-- Start --
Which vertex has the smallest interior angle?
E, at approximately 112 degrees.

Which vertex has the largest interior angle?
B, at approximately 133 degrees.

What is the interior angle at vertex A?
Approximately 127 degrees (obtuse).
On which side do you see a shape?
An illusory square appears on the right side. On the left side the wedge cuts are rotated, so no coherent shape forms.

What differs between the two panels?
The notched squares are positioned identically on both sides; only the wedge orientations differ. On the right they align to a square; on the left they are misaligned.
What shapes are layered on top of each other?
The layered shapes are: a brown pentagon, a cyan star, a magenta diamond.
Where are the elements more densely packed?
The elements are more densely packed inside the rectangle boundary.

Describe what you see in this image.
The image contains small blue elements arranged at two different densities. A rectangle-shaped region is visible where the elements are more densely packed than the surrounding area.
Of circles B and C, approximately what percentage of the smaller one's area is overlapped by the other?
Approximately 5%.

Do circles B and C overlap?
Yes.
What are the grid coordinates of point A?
-- End --
-- Start --
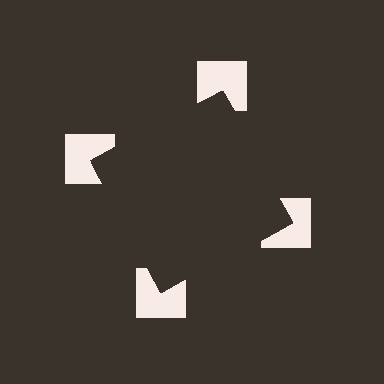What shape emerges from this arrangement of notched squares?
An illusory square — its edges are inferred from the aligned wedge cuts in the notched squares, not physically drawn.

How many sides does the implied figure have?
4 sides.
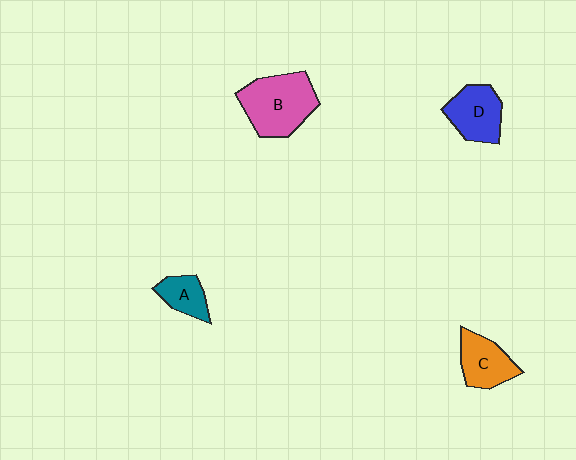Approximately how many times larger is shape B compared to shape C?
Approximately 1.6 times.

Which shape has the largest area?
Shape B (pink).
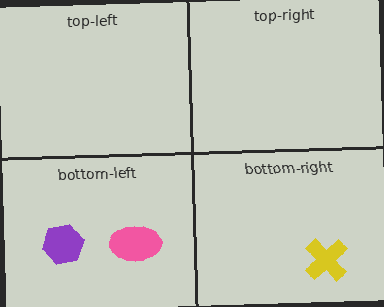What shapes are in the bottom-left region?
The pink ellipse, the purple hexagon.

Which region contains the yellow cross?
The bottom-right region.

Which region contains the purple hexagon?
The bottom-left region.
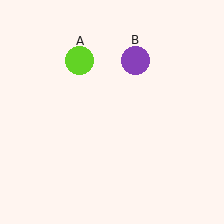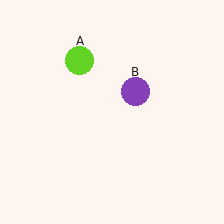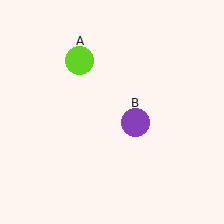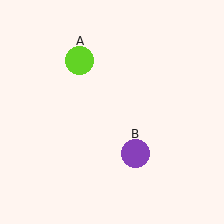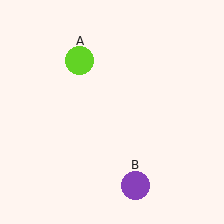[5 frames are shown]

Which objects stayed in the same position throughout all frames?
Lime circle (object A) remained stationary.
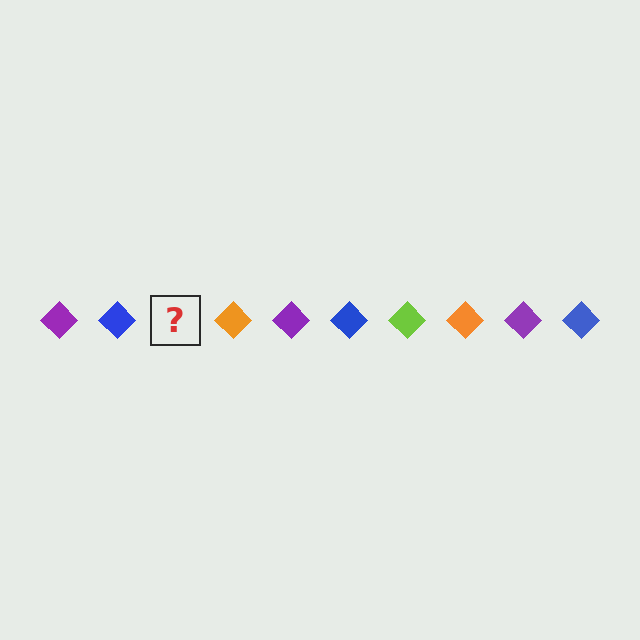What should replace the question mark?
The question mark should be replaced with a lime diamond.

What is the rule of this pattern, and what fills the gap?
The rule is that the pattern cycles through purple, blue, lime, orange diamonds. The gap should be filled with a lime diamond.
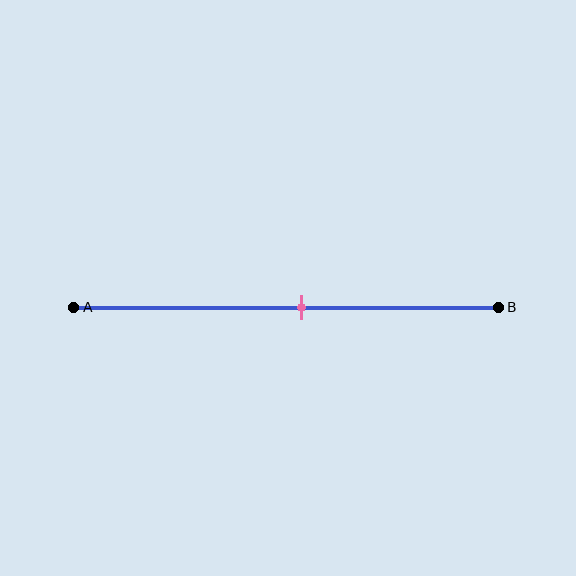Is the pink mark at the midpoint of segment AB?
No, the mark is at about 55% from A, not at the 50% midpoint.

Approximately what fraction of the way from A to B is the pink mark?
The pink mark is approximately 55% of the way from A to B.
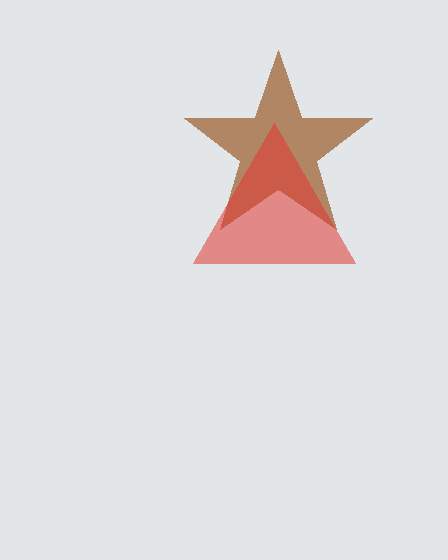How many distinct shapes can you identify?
-- End --
§ **Goal of the exercise**
Quote word for word the lines from the line holding "Which vertex has the smallest interior angle?" through the line holding "What are the grid coordinates of point A?"; include both of those lines and add nothing.

§ **The result**
Which vertex has the smallest interior angle?
E, at approximately 112 degrees.

Which vertex has the largest interior angle?
B, at approximately 133 degrees.

What is the interior angle at vertex A?
Approximately 127 degrees (obtuse).
On which side do you see a shape?
An illusory square appears on the right side. On the left side the wedge cuts are rotated, so no coherent shape forms.

What differs between the two panels?
The notched squares are positioned identically on both sides; only the wedge orientations differ. On the right they align to a square; on the left they are misaligned.
What shapes are layered on top of each other?
The layered shapes are: a brown pentagon, a cyan star, a magenta diamond.
Where are the elements more densely packed?
The elements are more densely packed inside the rectangle boundary.

Describe what you see in this image.
The image contains small blue elements arranged at two different densities. A rectangle-shaped region is visible where the elements are more densely packed than the surrounding area.
Of circles B and C, approximately what percentage of the smaller one's area is overlapped by the other?
Approximately 5%.

Do circles B and C overlap?
Yes.
What are the grid coordinates of point A?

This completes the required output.